WRITTEN INSTRUCTION →
Repeat exactly the stretch of lines from the line containing "What is at row 4, column C?" through the line containing "Is there a shape at row 2, column A?", both included, and nothing else.

Geometry dataset question entries →
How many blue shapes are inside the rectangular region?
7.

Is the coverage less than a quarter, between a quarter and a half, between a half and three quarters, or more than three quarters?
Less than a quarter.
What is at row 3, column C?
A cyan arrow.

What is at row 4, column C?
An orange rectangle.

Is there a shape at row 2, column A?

--

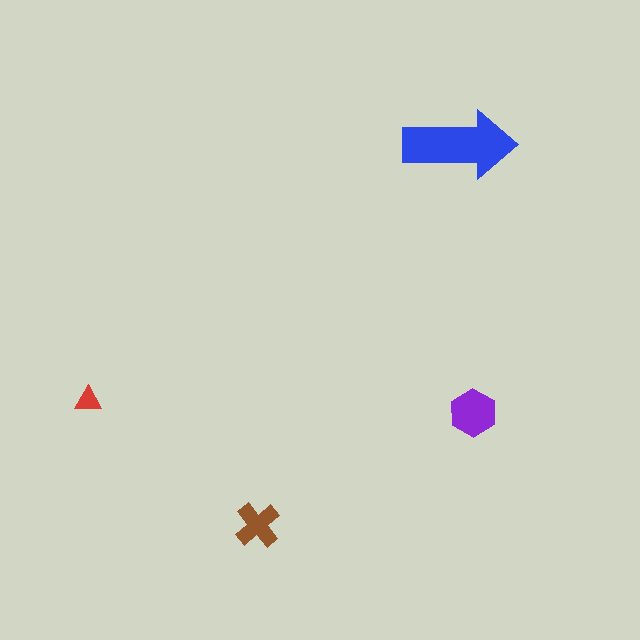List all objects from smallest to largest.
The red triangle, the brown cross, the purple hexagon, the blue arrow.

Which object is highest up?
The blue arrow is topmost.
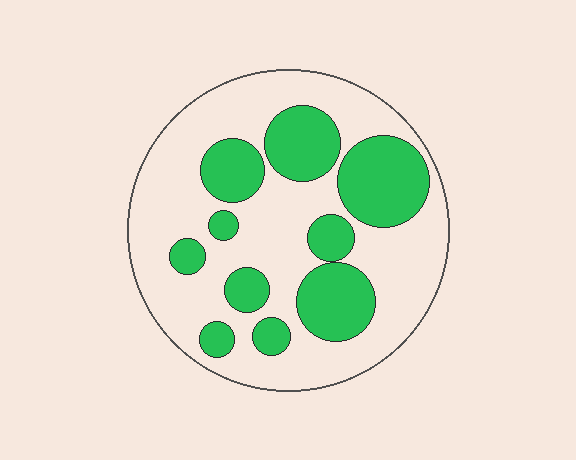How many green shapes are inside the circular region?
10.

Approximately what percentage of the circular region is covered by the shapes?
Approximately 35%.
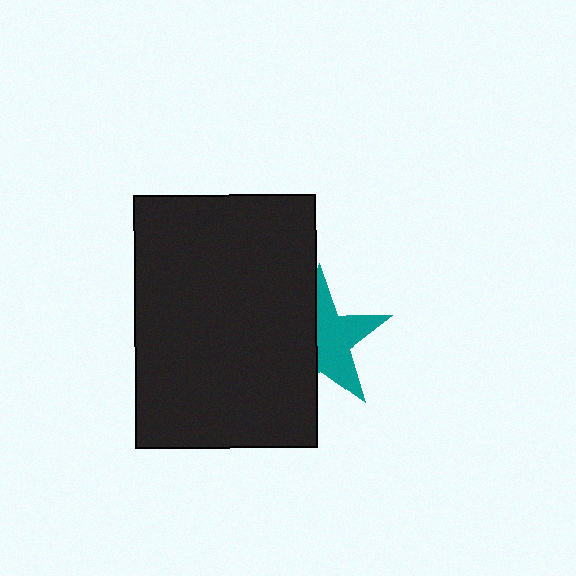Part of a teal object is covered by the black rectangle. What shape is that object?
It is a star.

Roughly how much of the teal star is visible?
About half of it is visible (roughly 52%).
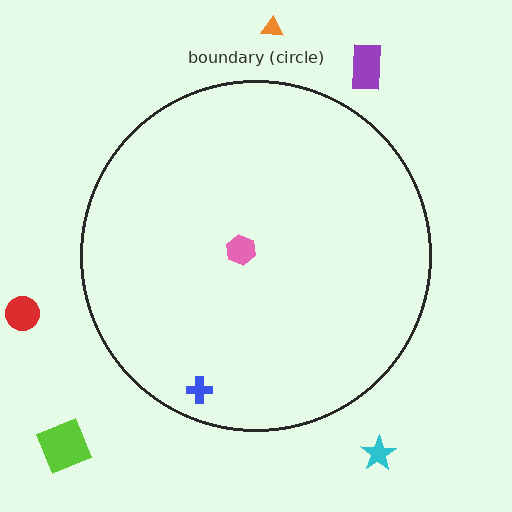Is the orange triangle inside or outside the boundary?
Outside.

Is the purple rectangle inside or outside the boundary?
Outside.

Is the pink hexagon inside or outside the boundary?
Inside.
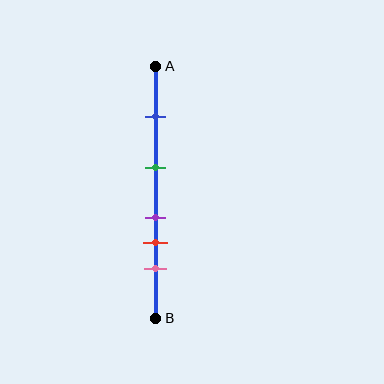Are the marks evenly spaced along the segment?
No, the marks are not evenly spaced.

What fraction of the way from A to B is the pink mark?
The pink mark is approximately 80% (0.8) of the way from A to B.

RESPONSE BELOW →
What is at row 4, column C?
An orange rectangle.

Is there a shape at row 2, column A?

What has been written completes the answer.